◆ WORK REQUIRED: In the copy, include every entry exactly but none of the images.

◆ INPUT MATERIAL:
|---|

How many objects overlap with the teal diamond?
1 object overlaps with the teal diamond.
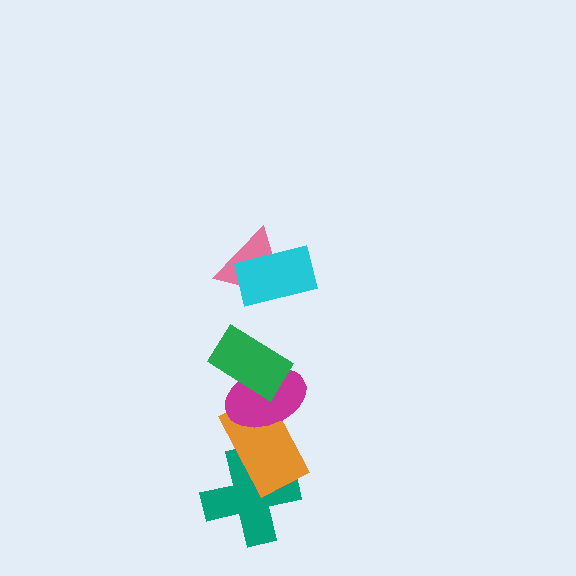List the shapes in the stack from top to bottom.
From top to bottom: the cyan rectangle, the pink triangle, the green rectangle, the magenta ellipse, the orange rectangle, the teal cross.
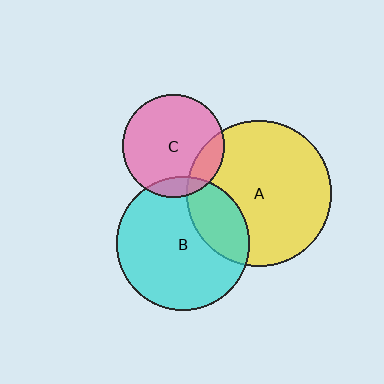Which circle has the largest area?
Circle A (yellow).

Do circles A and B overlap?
Yes.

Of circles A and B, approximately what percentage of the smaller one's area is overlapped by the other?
Approximately 25%.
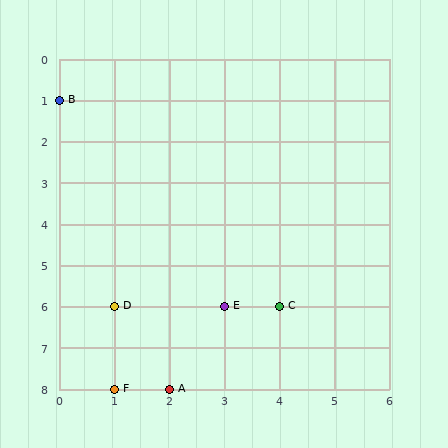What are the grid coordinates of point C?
Point C is at grid coordinates (4, 6).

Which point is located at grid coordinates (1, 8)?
Point F is at (1, 8).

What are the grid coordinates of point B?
Point B is at grid coordinates (0, 1).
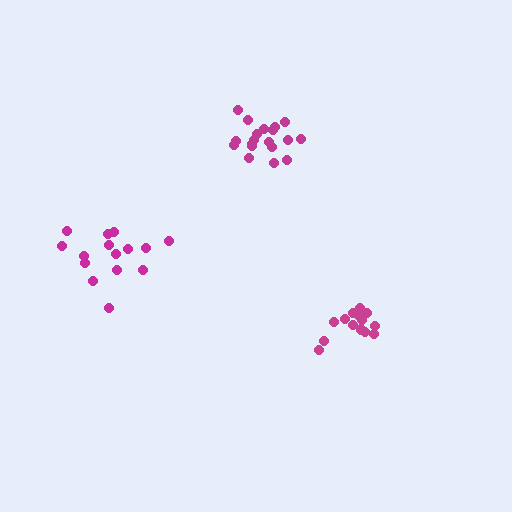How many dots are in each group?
Group 1: 15 dots, Group 2: 19 dots, Group 3: 15 dots (49 total).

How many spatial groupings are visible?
There are 3 spatial groupings.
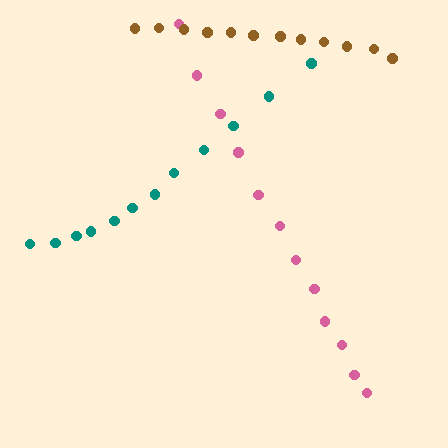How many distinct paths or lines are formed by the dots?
There are 3 distinct paths.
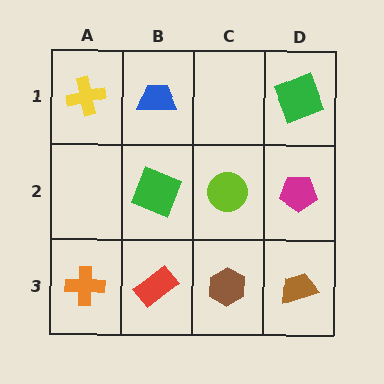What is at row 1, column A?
A yellow cross.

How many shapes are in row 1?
3 shapes.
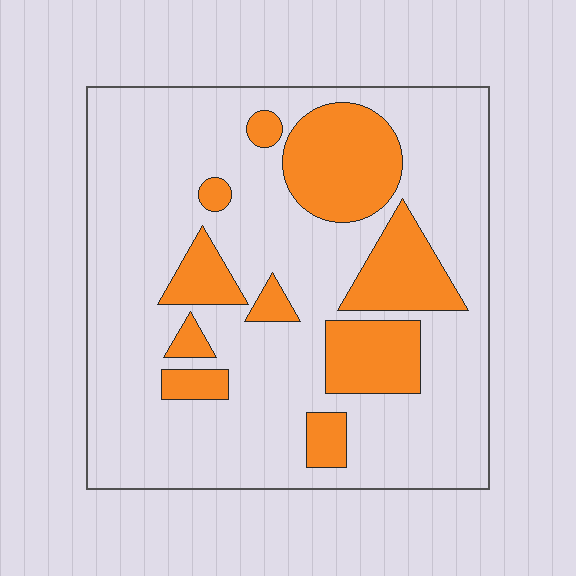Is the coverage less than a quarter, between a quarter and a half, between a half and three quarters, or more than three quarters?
Less than a quarter.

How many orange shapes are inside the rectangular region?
10.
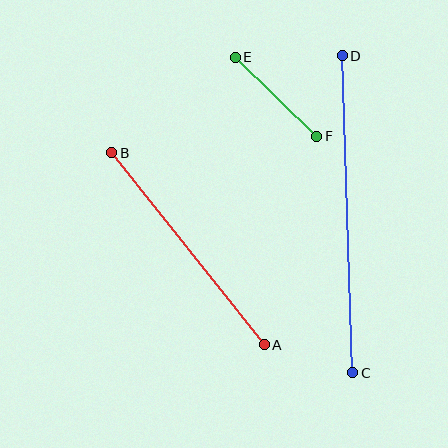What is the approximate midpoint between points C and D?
The midpoint is at approximately (348, 214) pixels.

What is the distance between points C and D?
The distance is approximately 317 pixels.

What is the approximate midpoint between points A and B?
The midpoint is at approximately (188, 249) pixels.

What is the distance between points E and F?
The distance is approximately 113 pixels.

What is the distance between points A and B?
The distance is approximately 245 pixels.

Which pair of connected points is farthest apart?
Points C and D are farthest apart.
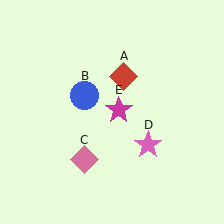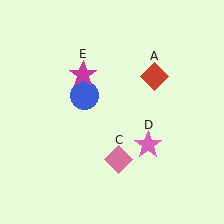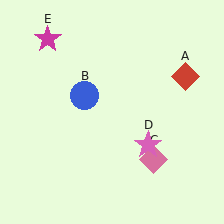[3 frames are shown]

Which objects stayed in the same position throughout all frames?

|---|

◆ PROBLEM SOLUTION:
How many objects overlap with the teal diamond?
1 object overlaps with the teal diamond.
List the shapes in the stack from top to bottom.
From top to bottom: the cyan rectangle, the pink triangle, the green rectangle, the magenta ellipse, the orange rectangle, the teal cross.
Which circle has the largest area?
Circle A (yellow).

Do circles A and B overlap?
Yes.

Of circles A and B, approximately what percentage of the smaller one's area is overlapped by the other?
Approximately 25%.
What are the grid coordinates of point C?
Point C is at grid coordinates (4, 6).

Which point is located at grid coordinates (1, 8)?
Point F is at (1, 8).

What are the grid coordinates of point B?
Point B is at grid coordinates (0, 1).
How many dots are in each group?
Group 1: 15 dots, Group 2: 19 dots, Group 3: 15 dots (49 total).

How many spatial groupings are visible?
There are 3 spatial groupings.
How many distinct paths or lines are formed by the dots?
There are 3 distinct paths.
What is at row 1, column A?
A yellow cross.

How many shapes are in row 1?
3 shapes.
Is the coverage less than a quarter, between a quarter and a half, between a half and three quarters, or more than three quarters?
Less than a quarter.

How many orange shapes are inside the rectangular region?
10.
What is the approximate midpoint between points C and D?
The midpoint is at approximately (348, 214) pixels.

What is the distance between points C and D?
The distance is approximately 317 pixels.

What is the approximate midpoint between points A and B?
The midpoint is at approximately (188, 249) pixels.

What is the distance between points E and F?
The distance is approximately 113 pixels.

What is the distance between points A and B?
The distance is approximately 245 pixels.

Which pair of connected points is farthest apart?
Points C and D are farthest apart.
[3 frames are shown]

Which objects stayed in the same position throughout all frames?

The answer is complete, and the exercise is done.